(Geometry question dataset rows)
^^^^

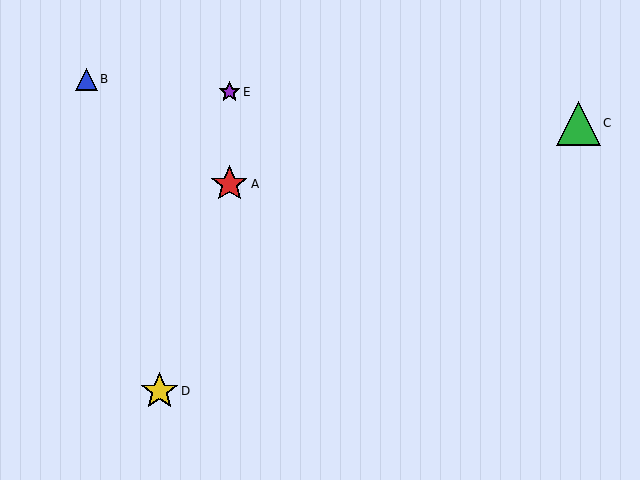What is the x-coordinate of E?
Object E is at x≈229.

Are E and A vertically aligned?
Yes, both are at x≈229.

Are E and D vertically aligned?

^^^^

Do this:
Leave the images out and output the remaining material exactly as it stands.

Task response:
What is the x-coordinate of E?
Object E is at x≈229.

Are E and A vertically aligned?
Yes, both are at x≈229.

Are E and D vertically aligned?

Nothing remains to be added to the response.